**Excerpted records:**
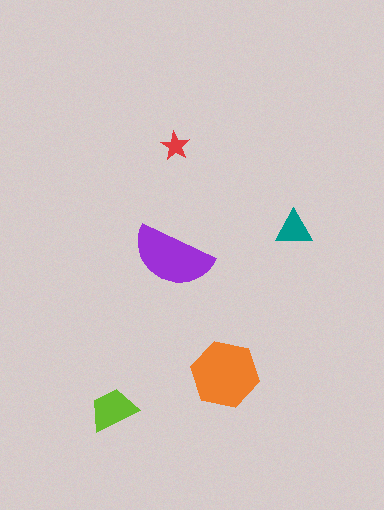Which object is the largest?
The orange hexagon.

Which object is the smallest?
The red star.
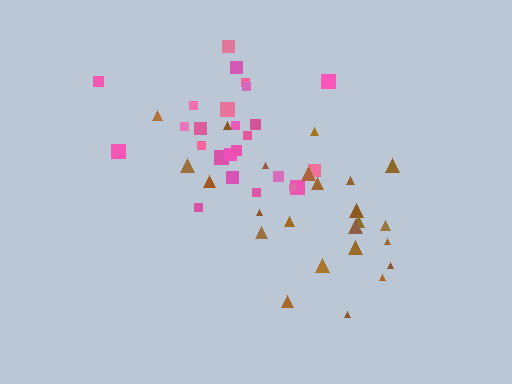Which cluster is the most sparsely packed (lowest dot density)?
Brown.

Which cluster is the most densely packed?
Pink.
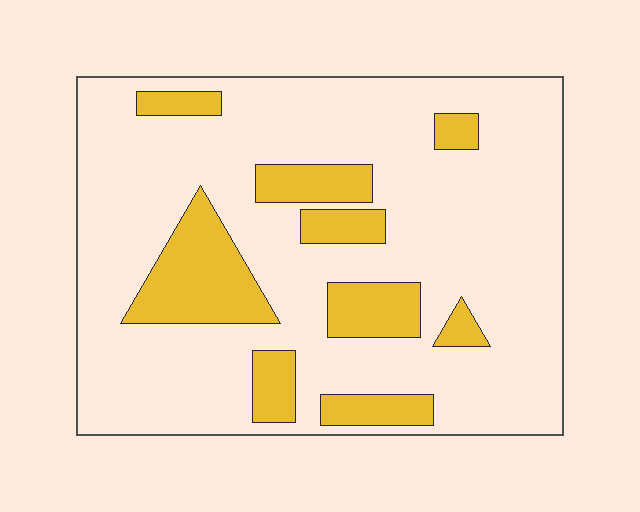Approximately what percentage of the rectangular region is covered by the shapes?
Approximately 20%.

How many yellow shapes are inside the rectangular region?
9.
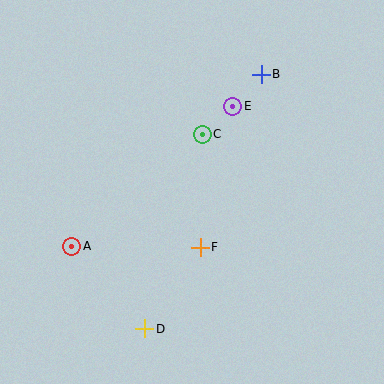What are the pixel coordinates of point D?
Point D is at (145, 329).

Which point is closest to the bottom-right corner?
Point F is closest to the bottom-right corner.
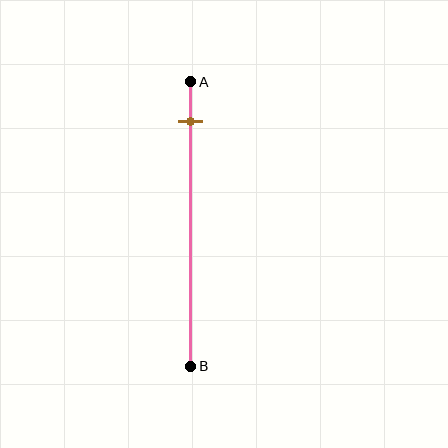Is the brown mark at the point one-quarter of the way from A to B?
No, the mark is at about 15% from A, not at the 25% one-quarter point.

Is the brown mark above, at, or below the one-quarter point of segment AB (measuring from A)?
The brown mark is above the one-quarter point of segment AB.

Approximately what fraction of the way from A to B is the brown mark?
The brown mark is approximately 15% of the way from A to B.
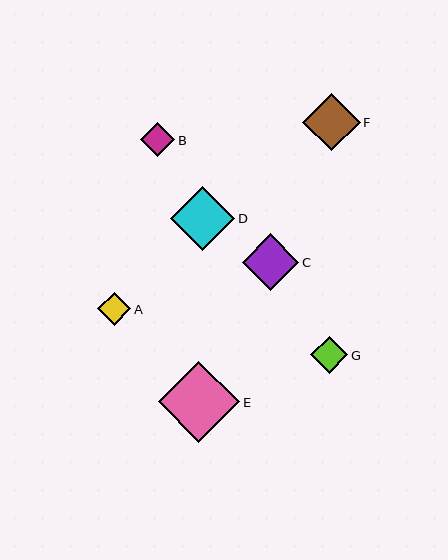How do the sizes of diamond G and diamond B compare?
Diamond G and diamond B are approximately the same size.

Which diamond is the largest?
Diamond E is the largest with a size of approximately 82 pixels.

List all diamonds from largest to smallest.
From largest to smallest: E, D, F, C, G, B, A.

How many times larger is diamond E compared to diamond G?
Diamond E is approximately 2.2 times the size of diamond G.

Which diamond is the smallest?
Diamond A is the smallest with a size of approximately 33 pixels.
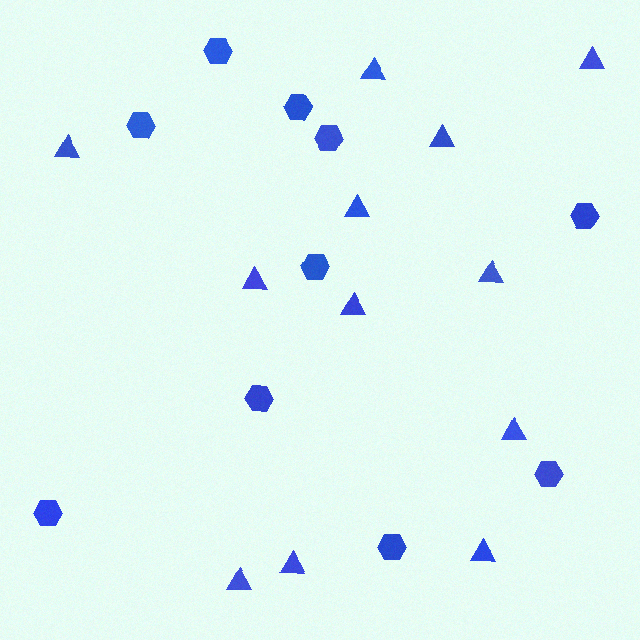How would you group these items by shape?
There are 2 groups: one group of triangles (12) and one group of hexagons (10).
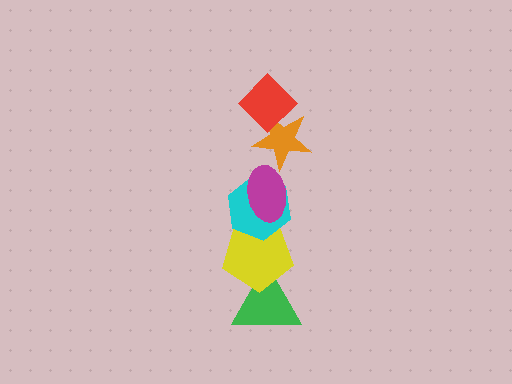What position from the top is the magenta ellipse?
The magenta ellipse is 3rd from the top.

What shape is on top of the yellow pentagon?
The cyan hexagon is on top of the yellow pentagon.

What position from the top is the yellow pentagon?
The yellow pentagon is 5th from the top.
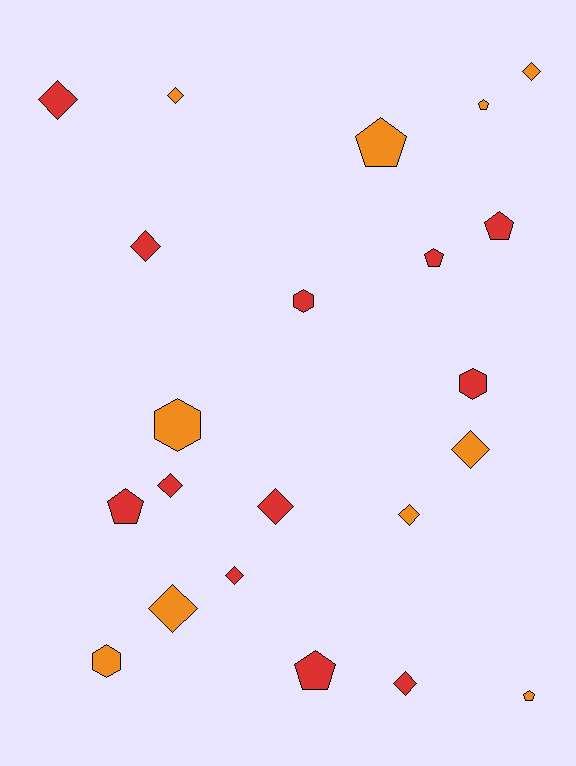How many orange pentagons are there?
There are 3 orange pentagons.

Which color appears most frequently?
Red, with 12 objects.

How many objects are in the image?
There are 22 objects.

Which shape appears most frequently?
Diamond, with 11 objects.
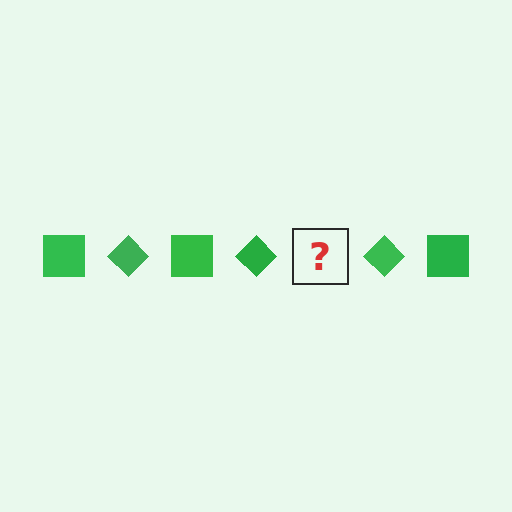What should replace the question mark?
The question mark should be replaced with a green square.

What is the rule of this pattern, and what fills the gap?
The rule is that the pattern cycles through square, diamond shapes in green. The gap should be filled with a green square.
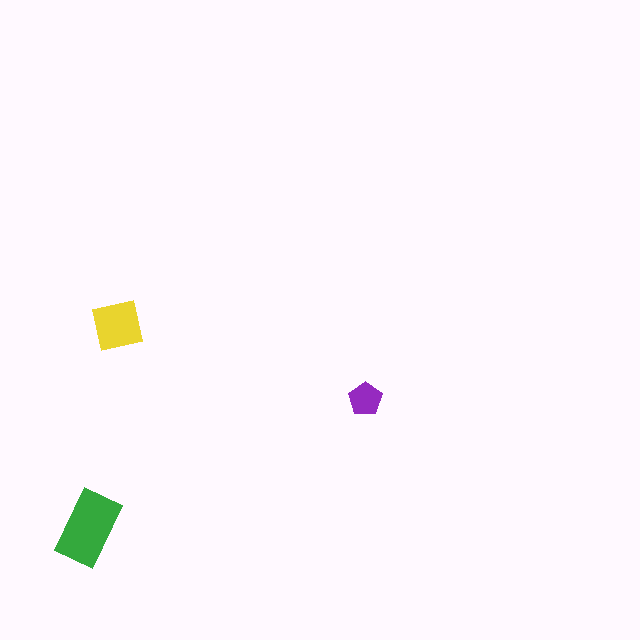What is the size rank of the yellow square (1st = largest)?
2nd.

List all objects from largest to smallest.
The green rectangle, the yellow square, the purple pentagon.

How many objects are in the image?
There are 3 objects in the image.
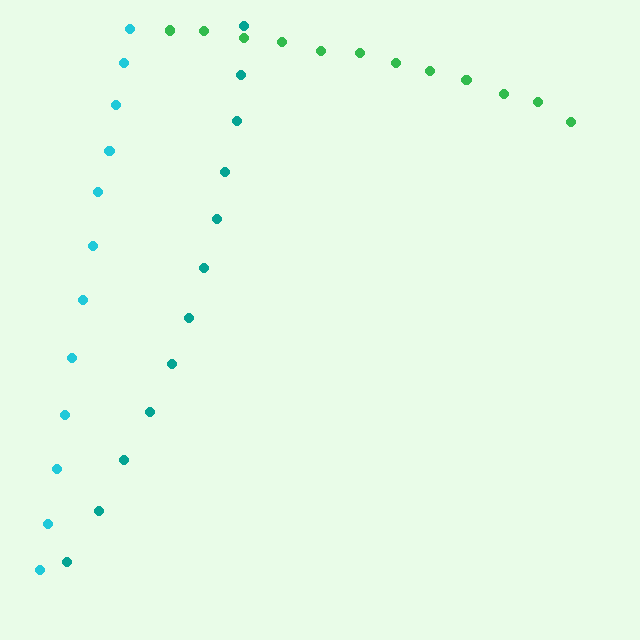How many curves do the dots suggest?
There are 3 distinct paths.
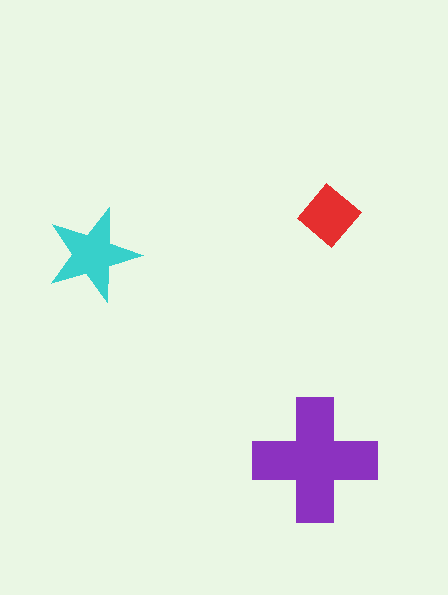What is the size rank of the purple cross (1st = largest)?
1st.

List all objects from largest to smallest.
The purple cross, the cyan star, the red diamond.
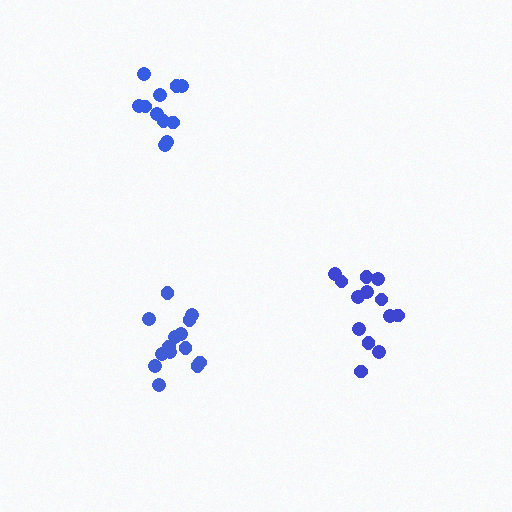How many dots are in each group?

**Job:** Extract only the lines from the line containing "How many curves do the dots suggest?" through the final line of the records; keep both ends and drop every picture.

**Written solution:**
How many curves do the dots suggest?
There are 3 distinct paths.
What is the size rank of the purple cross (1st = largest)?
1st.

List all objects from largest to smallest.
The purple cross, the cyan star, the red diamond.
How many dots are in each group?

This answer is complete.